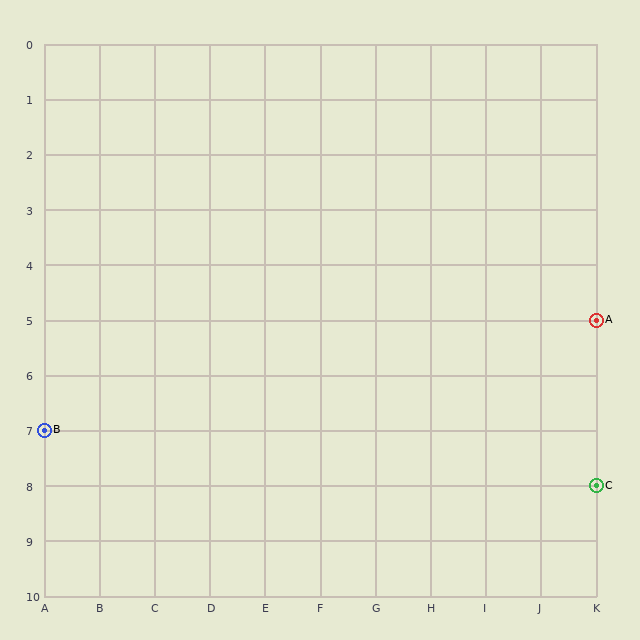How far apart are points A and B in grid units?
Points A and B are 10 columns and 2 rows apart (about 10.2 grid units diagonally).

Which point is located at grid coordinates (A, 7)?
Point B is at (A, 7).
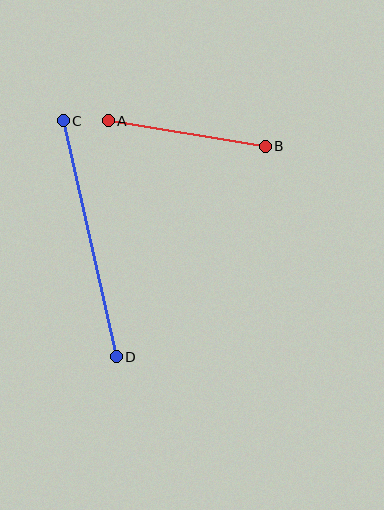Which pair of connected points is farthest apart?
Points C and D are farthest apart.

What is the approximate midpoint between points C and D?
The midpoint is at approximately (90, 239) pixels.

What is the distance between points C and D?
The distance is approximately 242 pixels.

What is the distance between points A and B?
The distance is approximately 159 pixels.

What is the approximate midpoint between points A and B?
The midpoint is at approximately (187, 134) pixels.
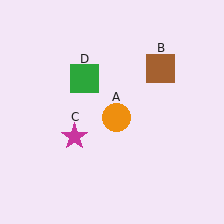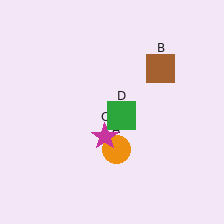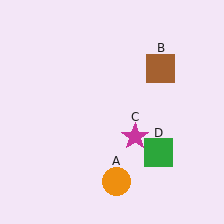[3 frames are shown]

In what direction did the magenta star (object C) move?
The magenta star (object C) moved right.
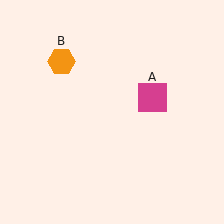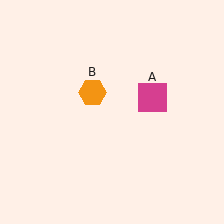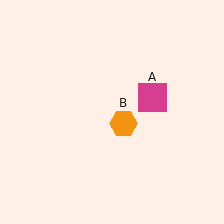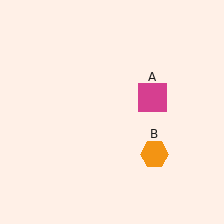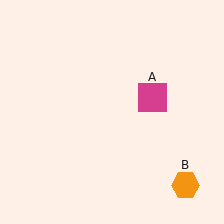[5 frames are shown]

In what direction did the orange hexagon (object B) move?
The orange hexagon (object B) moved down and to the right.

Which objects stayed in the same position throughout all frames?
Magenta square (object A) remained stationary.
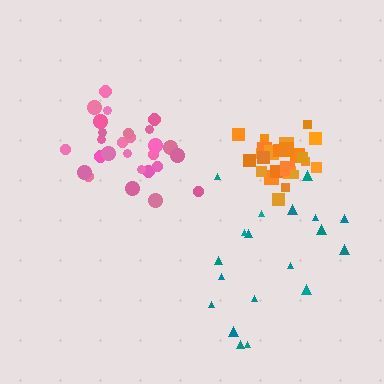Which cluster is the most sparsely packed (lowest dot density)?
Teal.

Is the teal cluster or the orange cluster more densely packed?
Orange.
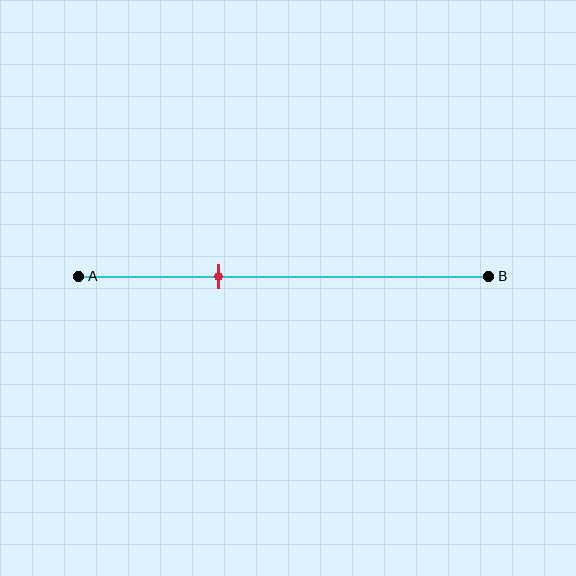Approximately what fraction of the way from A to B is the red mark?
The red mark is approximately 35% of the way from A to B.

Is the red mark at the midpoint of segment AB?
No, the mark is at about 35% from A, not at the 50% midpoint.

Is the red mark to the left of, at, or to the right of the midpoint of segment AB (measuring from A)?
The red mark is to the left of the midpoint of segment AB.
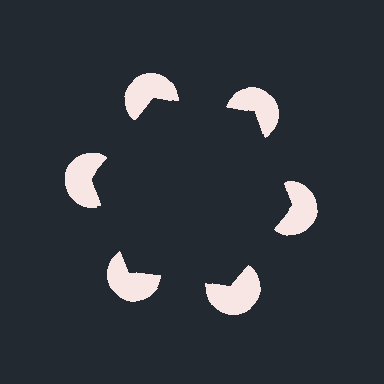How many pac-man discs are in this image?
There are 6 — one at each vertex of the illusory hexagon.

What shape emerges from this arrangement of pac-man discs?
An illusory hexagon — its edges are inferred from the aligned wedge cuts in the pac-man discs, not physically drawn.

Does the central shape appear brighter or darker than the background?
It typically appears slightly darker than the background, even though no actual brightness change is drawn.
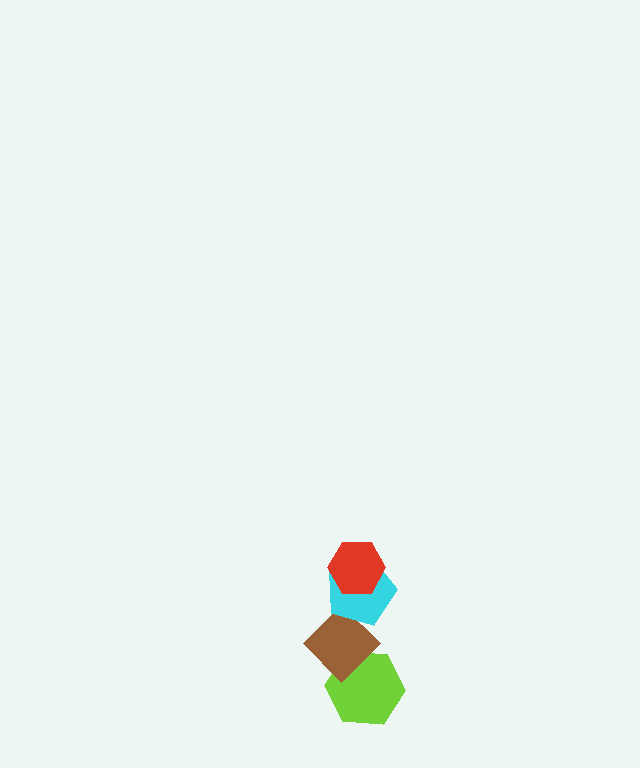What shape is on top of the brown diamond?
The cyan pentagon is on top of the brown diamond.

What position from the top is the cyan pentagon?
The cyan pentagon is 2nd from the top.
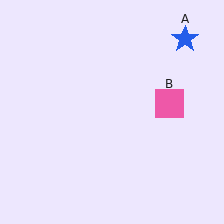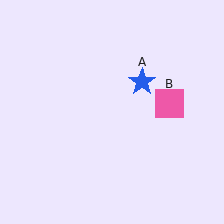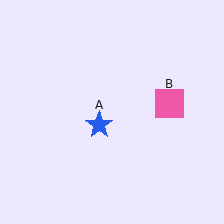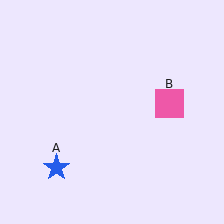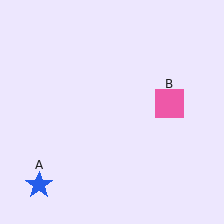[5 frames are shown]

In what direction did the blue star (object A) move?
The blue star (object A) moved down and to the left.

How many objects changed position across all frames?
1 object changed position: blue star (object A).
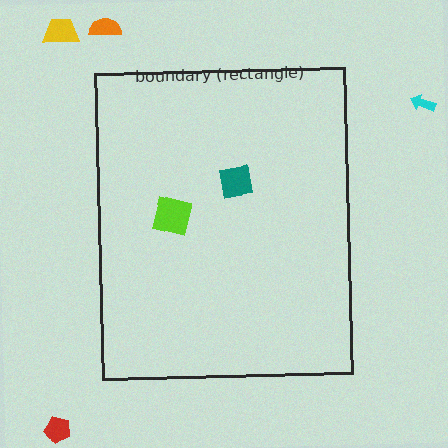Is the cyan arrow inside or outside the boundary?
Outside.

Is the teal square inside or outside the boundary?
Inside.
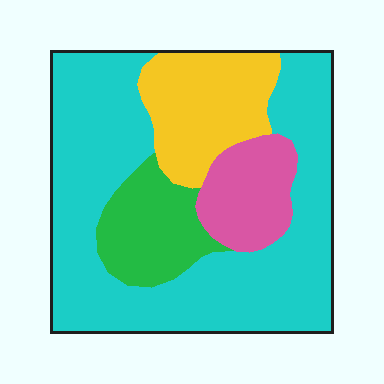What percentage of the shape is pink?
Pink covers roughly 10% of the shape.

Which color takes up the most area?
Cyan, at roughly 60%.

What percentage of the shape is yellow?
Yellow takes up about one sixth (1/6) of the shape.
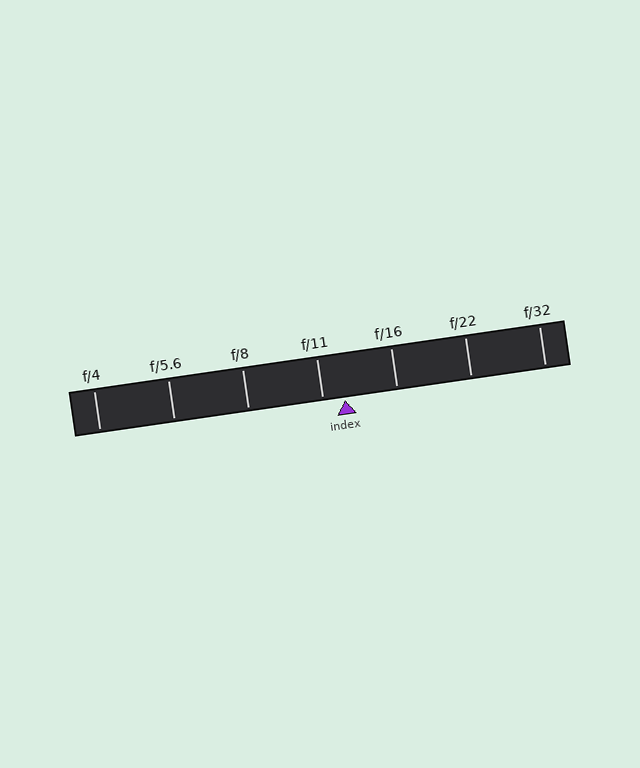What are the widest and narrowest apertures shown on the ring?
The widest aperture shown is f/4 and the narrowest is f/32.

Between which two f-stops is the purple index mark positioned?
The index mark is between f/11 and f/16.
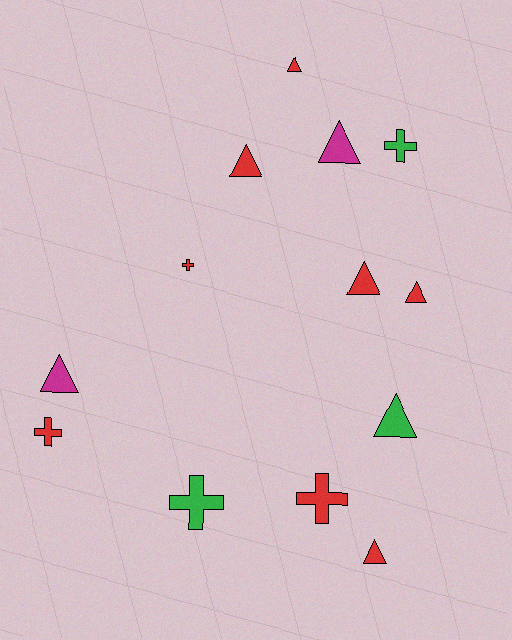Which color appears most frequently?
Red, with 8 objects.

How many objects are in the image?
There are 13 objects.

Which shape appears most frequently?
Triangle, with 8 objects.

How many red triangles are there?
There are 5 red triangles.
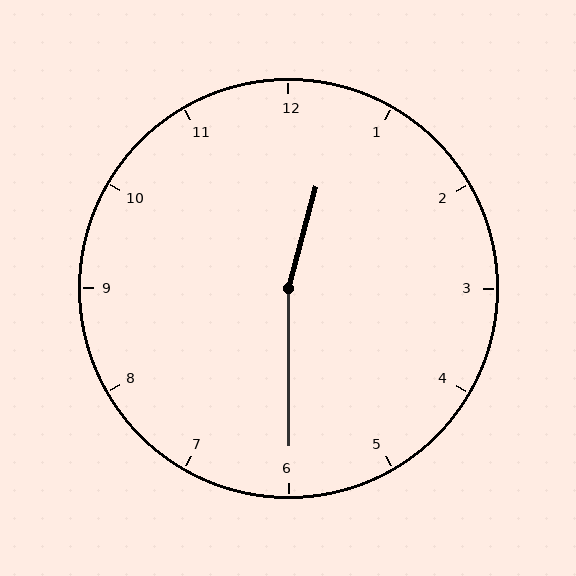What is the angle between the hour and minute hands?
Approximately 165 degrees.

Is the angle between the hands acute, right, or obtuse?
It is obtuse.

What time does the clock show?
12:30.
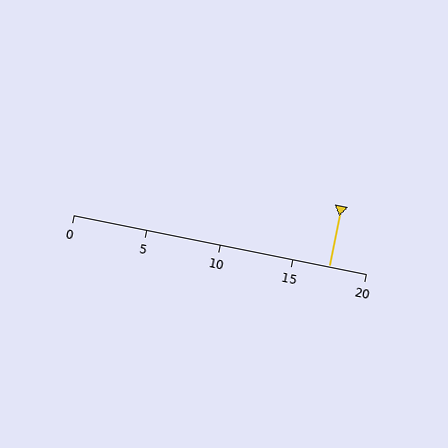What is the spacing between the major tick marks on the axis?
The major ticks are spaced 5 apart.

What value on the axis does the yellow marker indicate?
The marker indicates approximately 17.5.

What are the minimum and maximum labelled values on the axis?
The axis runs from 0 to 20.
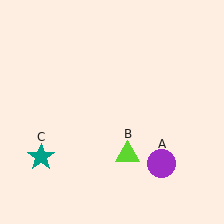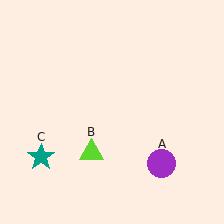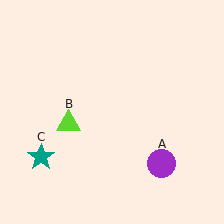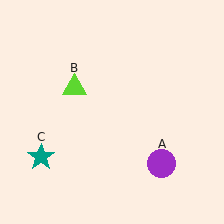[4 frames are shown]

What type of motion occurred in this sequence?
The lime triangle (object B) rotated clockwise around the center of the scene.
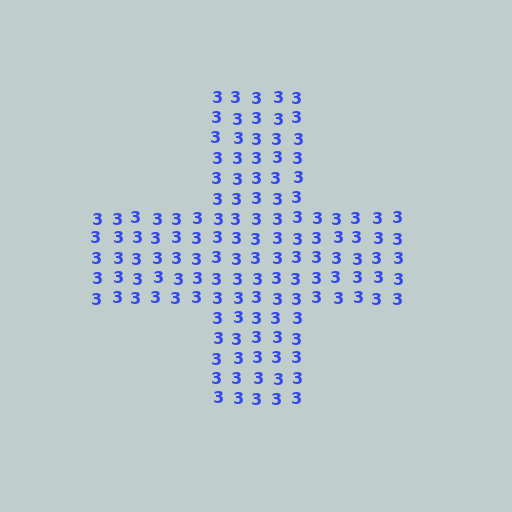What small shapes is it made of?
It is made of small digit 3's.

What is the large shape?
The large shape is a cross.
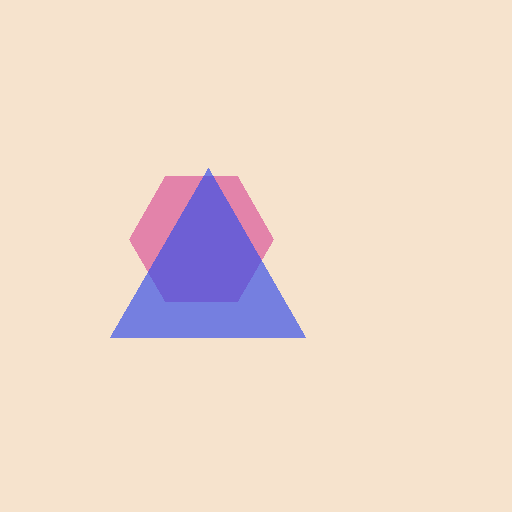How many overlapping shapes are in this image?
There are 2 overlapping shapes in the image.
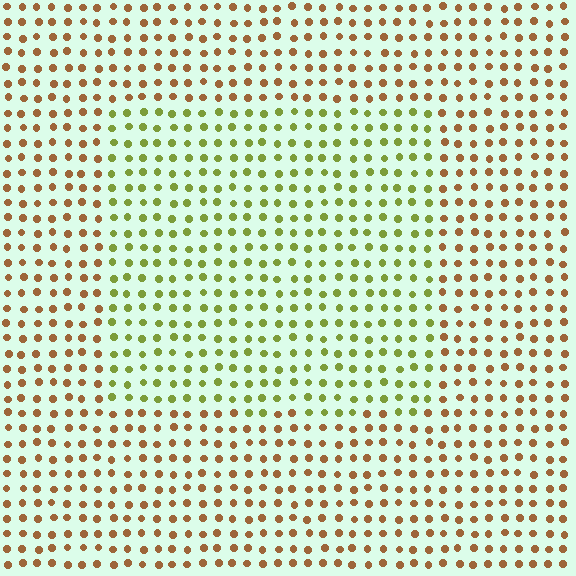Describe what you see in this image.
The image is filled with small brown elements in a uniform arrangement. A rectangle-shaped region is visible where the elements are tinted to a slightly different hue, forming a subtle color boundary.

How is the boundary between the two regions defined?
The boundary is defined purely by a slight shift in hue (about 54 degrees). Spacing, size, and orientation are identical on both sides.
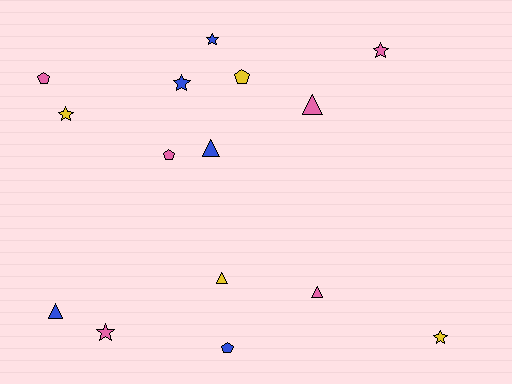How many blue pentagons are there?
There is 1 blue pentagon.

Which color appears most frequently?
Pink, with 6 objects.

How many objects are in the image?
There are 15 objects.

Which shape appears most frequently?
Star, with 6 objects.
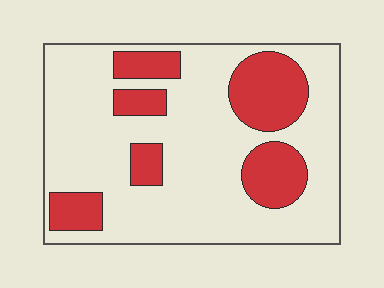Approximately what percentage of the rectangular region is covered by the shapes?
Approximately 25%.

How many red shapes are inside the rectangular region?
6.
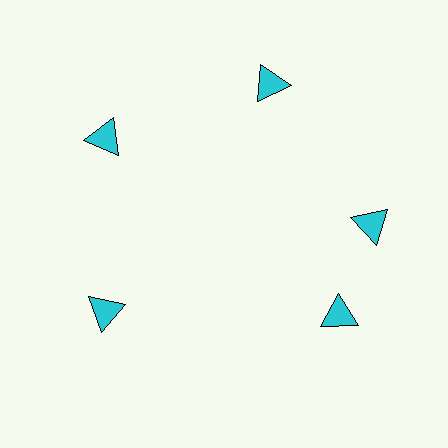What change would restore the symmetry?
The symmetry would be restored by rotating it back into even spacing with its neighbors so that all 5 triangles sit at equal angles and equal distance from the center.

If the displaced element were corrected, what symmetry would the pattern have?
It would have 5-fold rotational symmetry — the pattern would map onto itself every 72 degrees.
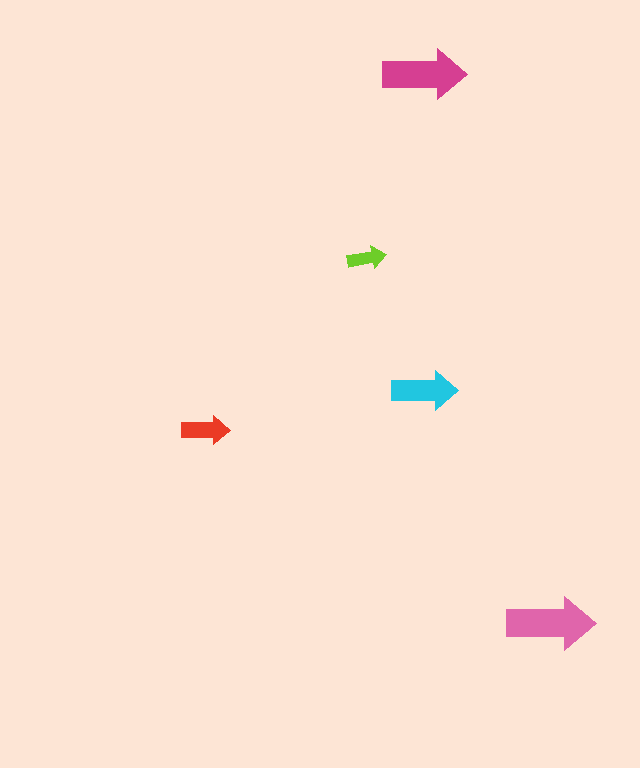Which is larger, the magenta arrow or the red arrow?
The magenta one.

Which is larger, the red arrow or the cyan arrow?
The cyan one.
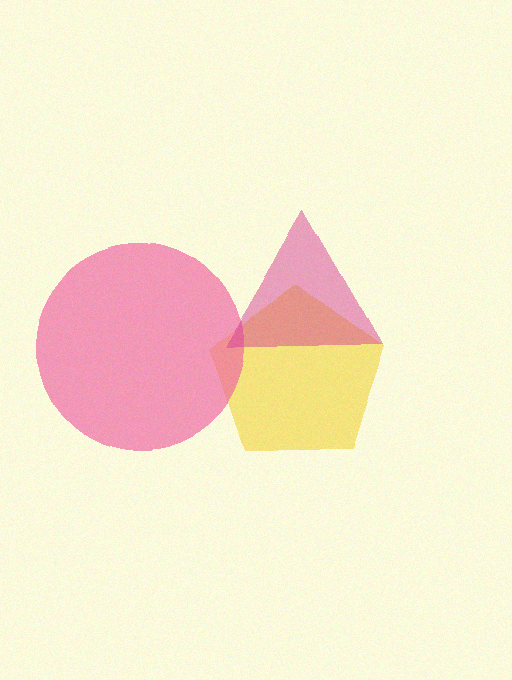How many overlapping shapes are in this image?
There are 3 overlapping shapes in the image.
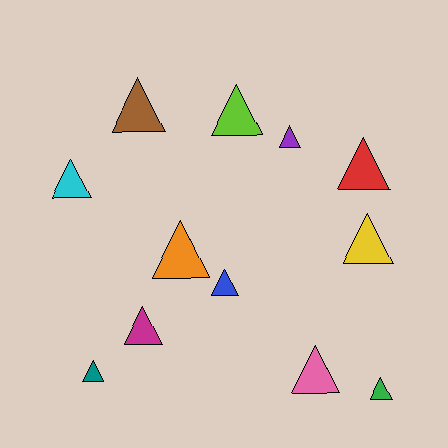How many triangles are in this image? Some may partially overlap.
There are 12 triangles.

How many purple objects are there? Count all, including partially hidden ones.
There is 1 purple object.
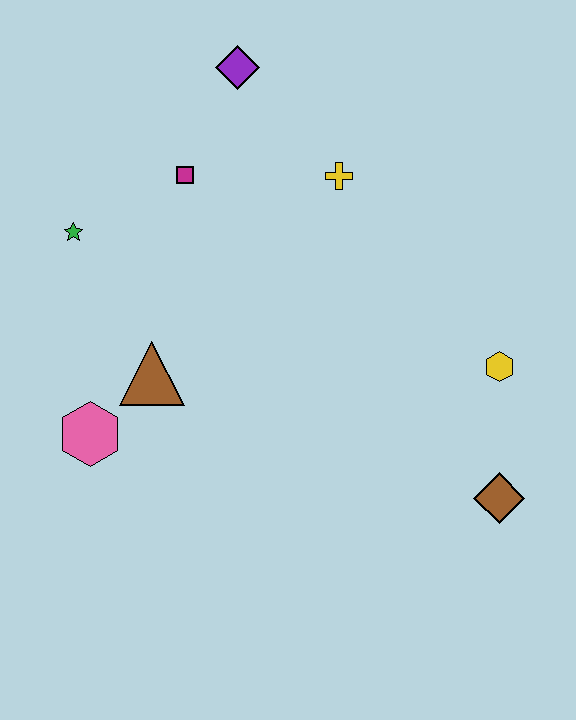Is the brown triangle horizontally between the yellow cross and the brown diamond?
No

# # #

--- Given request ---
Without the pictures, transcribe the listing above exactly.

--- Worked solution ---
How far apart are points A and B in grid units?
Points A and B are 10 columns and 2 rows apart (about 10.2 grid units diagonally).

Which point is located at grid coordinates (A, 7)?
Point B is at (A, 7).
Which pair of connected points is farthest apart?
Points C and D are farthest apart.

What is the approximate midpoint between points C and D?
The midpoint is at approximately (90, 239) pixels.

What is the distance between points C and D?
The distance is approximately 242 pixels.

What is the distance between points A and B?
The distance is approximately 159 pixels.

What is the approximate midpoint between points A and B?
The midpoint is at approximately (187, 134) pixels.
[3 frames are shown]

In what direction did the magenta star (object C) move?
The magenta star (object C) moved right.
[5 frames are shown]

In what direction did the orange hexagon (object B) move?
The orange hexagon (object B) moved down and to the right.

Which objects stayed in the same position throughout all frames?
Magenta square (object A) remained stationary.
Which cluster is the most sparsely packed (lowest dot density)?
Teal.

Is the teal cluster or the orange cluster more densely packed?
Orange.
Approximately what fraction of the way from A to B is the red mark?
The red mark is approximately 35% of the way from A to B.

Is the red mark at the midpoint of segment AB?
No, the mark is at about 35% from A, not at the 50% midpoint.

Is the red mark to the left of, at, or to the right of the midpoint of segment AB (measuring from A)?
The red mark is to the left of the midpoint of segment AB.
How many pac-man discs are in this image?
There are 6 — one at each vertex of the illusory hexagon.

What shape emerges from this arrangement of pac-man discs?
An illusory hexagon — its edges are inferred from the aligned wedge cuts in the pac-man discs, not physically drawn.

Does the central shape appear brighter or darker than the background?
It typically appears slightly darker than the background, even though no actual brightness change is drawn.
What shape is on top of the brown diamond?
The cyan pentagon is on top of the brown diamond.

What position from the top is the cyan pentagon?
The cyan pentagon is 2nd from the top.
[5 frames are shown]

In what direction did the blue star (object A) move?
The blue star (object A) moved down and to the left.

How many objects changed position across all frames?
1 object changed position: blue star (object A).
Is the cyan arrow inside or outside the boundary?
Outside.

Is the teal square inside or outside the boundary?
Inside.
What percentage of the shape is pink?
Pink covers roughly 10% of the shape.

Which color takes up the most area?
Cyan, at roughly 60%.

What percentage of the shape is yellow?
Yellow takes up about one sixth (1/6) of the shape.
What are the widest and narrowest apertures shown on the ring?
The widest aperture shown is f/4 and the narrowest is f/32.

Between which two f-stops is the purple index mark positioned?
The index mark is between f/11 and f/16.
Which color appears most frequently?
Red, with 8 objects.

How many objects are in the image?
There are 13 objects.

Which shape appears most frequently?
Triangle, with 8 objects.

How many red triangles are there?
There are 5 red triangles.
What is the angle between the hour and minute hands?
Approximately 165 degrees.

Is the angle between the hands acute, right, or obtuse?
It is obtuse.

What time does the clock show?
12:30.
What is the spacing between the major tick marks on the axis?
The major ticks are spaced 5 apart.

What value on the axis does the yellow marker indicate?
The marker indicates approximately 17.5.

What are the minimum and maximum labelled values on the axis?
The axis runs from 0 to 20.
[4 frames are shown]

What type of motion occurred in this sequence?
The lime triangle (object B) rotated clockwise around the center of the scene.
What small shapes is it made of?
It is made of small digit 3's.

What is the large shape?
The large shape is a cross.
How many overlapping shapes are in this image?
There are 2 overlapping shapes in the image.
Describe what you see in this image.
The image is filled with small brown elements in a uniform arrangement. A rectangle-shaped region is visible where the elements are tinted to a slightly different hue, forming a subtle color boundary.

How is the boundary between the two regions defined?
The boundary is defined purely by a slight shift in hue (about 54 degrees). Spacing, size, and orientation are identical on both sides.
How many blue pentagons are there?
There is 1 blue pentagon.

Which color appears most frequently?
Pink, with 6 objects.

How many objects are in the image?
There are 15 objects.

Which shape appears most frequently?
Star, with 6 objects.
Approximately what percentage of the rectangular region is covered by the shapes?
Approximately 25%.

How many red shapes are inside the rectangular region?
6.
What change would restore the symmetry?
The symmetry would be restored by rotating it back into even spacing with its neighbors so that all 5 triangles sit at equal angles and equal distance from the center.

If the displaced element were corrected, what symmetry would the pattern have?
It would have 5-fold rotational symmetry — the pattern would map onto itself every 72 degrees.
Which is larger, the magenta arrow or the red arrow?
The magenta one.

Which is larger, the red arrow or the cyan arrow?
The cyan one.
How many overlapping shapes are in this image?
There are 3 overlapping shapes in the image.
How many triangles are in this image? Some may partially overlap.
There are 12 triangles.

How many purple objects are there? Count all, including partially hidden ones.
There is 1 purple object.
Is the brown triangle horizontally between the yellow cross and the brown diamond?
No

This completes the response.